======== Raw records ========

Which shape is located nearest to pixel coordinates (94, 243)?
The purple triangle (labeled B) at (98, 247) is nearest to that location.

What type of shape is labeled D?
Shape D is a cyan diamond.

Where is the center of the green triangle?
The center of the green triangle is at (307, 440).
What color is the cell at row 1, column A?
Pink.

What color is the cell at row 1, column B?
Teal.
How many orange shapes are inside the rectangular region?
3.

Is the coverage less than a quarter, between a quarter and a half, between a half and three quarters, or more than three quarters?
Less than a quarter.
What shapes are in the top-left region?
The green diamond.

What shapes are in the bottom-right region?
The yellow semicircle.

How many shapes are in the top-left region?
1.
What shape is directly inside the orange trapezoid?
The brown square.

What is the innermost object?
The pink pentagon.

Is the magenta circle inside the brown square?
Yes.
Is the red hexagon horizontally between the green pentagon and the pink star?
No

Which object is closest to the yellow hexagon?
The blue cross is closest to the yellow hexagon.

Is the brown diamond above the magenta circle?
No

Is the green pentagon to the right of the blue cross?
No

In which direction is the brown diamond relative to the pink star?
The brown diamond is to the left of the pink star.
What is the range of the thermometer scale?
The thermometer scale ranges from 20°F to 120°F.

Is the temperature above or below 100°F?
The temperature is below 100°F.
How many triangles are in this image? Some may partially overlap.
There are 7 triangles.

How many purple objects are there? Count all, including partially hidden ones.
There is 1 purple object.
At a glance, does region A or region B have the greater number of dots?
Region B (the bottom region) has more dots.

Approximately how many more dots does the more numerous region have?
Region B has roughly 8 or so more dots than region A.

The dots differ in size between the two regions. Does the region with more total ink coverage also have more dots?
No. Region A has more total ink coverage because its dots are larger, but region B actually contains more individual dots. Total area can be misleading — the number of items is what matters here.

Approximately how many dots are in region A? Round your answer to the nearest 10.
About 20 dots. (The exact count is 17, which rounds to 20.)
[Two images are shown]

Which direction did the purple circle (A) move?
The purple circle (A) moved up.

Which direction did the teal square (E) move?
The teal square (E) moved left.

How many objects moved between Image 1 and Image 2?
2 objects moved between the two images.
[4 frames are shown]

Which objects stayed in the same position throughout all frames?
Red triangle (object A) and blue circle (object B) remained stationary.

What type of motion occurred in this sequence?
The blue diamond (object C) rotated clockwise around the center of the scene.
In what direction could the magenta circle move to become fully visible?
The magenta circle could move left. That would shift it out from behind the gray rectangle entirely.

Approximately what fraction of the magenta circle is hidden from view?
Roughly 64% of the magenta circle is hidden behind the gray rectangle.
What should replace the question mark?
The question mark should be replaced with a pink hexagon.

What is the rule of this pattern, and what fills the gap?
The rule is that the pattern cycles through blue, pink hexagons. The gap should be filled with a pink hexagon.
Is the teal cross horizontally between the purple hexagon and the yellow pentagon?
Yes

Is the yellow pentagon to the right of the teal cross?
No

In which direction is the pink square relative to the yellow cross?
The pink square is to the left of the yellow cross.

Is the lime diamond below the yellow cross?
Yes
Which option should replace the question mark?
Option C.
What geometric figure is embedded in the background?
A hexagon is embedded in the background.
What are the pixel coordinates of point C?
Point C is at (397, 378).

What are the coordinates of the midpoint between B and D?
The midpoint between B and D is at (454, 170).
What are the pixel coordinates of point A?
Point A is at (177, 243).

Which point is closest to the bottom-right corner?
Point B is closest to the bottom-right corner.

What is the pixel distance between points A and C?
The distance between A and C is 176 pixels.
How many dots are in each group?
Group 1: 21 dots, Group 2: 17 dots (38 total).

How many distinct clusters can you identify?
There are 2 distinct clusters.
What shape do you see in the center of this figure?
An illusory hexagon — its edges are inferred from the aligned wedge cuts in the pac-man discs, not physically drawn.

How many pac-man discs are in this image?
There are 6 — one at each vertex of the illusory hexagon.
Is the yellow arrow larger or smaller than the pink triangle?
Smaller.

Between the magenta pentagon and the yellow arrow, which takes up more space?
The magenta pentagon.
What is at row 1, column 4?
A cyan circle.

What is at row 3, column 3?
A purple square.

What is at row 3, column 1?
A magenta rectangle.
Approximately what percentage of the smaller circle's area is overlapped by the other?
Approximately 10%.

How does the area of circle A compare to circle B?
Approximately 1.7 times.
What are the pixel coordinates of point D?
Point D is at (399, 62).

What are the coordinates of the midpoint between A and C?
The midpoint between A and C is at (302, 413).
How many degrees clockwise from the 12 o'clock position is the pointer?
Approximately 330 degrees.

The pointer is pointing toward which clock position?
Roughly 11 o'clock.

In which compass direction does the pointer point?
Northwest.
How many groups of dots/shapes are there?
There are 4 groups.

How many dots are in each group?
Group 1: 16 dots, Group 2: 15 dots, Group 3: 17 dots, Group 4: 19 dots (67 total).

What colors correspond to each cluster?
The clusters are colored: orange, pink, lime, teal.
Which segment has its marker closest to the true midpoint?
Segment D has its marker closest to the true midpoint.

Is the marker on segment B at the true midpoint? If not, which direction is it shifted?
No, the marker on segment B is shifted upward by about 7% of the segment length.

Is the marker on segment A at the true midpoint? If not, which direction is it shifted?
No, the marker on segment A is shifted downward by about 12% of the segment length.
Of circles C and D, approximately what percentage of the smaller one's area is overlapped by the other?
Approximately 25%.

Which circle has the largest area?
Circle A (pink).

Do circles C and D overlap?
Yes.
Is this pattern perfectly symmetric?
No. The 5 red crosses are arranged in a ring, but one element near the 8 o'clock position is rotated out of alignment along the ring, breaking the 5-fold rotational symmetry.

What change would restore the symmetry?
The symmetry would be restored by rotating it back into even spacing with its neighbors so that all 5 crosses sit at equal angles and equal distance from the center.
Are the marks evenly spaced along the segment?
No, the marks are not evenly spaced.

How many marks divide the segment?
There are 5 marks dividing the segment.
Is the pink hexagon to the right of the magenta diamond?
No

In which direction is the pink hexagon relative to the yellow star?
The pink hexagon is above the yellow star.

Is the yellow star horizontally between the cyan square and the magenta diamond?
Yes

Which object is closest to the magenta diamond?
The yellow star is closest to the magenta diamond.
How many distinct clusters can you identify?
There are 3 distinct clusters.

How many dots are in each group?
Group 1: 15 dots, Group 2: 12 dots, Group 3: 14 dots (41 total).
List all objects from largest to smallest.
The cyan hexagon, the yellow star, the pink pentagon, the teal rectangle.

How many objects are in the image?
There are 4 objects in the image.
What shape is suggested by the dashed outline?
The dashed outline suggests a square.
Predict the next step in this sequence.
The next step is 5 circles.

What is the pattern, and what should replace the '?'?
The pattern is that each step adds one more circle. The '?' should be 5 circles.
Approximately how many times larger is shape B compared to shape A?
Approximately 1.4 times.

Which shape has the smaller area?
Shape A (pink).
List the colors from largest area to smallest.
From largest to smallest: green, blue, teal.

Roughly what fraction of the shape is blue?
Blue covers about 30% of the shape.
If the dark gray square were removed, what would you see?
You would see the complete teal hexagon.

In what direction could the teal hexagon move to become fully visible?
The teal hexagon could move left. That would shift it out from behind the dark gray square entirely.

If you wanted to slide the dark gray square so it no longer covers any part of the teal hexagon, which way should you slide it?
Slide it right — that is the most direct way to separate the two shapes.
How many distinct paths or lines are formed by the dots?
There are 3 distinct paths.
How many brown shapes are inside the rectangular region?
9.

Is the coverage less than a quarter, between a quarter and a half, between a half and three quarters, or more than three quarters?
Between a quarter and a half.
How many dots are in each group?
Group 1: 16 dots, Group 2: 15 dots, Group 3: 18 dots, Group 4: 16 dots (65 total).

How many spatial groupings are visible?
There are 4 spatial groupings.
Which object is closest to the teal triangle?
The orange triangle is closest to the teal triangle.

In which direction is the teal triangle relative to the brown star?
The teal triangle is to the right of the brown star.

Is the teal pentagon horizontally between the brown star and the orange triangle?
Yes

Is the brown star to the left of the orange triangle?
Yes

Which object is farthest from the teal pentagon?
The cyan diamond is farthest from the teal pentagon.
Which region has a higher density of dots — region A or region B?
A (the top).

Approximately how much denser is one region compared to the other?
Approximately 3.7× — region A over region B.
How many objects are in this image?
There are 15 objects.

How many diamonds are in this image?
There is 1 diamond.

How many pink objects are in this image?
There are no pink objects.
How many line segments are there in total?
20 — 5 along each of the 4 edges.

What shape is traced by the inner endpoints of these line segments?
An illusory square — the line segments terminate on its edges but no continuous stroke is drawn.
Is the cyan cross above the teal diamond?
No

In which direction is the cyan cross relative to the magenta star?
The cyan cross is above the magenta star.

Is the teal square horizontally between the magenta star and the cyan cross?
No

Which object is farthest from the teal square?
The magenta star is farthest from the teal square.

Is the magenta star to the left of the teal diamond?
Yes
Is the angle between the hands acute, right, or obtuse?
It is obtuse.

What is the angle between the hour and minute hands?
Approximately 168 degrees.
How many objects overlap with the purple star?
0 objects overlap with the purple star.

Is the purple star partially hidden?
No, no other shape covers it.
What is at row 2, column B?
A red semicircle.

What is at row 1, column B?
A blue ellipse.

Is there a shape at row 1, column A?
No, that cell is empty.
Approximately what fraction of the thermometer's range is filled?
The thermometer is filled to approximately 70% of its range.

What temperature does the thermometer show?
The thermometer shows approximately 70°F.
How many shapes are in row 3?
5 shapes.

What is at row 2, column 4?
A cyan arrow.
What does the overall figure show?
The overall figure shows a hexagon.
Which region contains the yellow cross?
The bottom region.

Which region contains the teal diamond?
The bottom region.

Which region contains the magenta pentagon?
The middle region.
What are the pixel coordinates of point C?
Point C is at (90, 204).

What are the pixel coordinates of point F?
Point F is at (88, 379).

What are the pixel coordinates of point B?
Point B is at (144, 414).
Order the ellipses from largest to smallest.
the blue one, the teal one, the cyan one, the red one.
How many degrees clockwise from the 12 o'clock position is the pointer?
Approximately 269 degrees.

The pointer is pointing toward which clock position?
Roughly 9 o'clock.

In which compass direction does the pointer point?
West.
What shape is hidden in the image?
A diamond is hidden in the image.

========

▶ **Exercise instructions**:
Among the lines of the material, find those that hold the word "shown" and copy them.

▶ **Answer to this exercise**:
[Two images are shown]
[4 frames are shown]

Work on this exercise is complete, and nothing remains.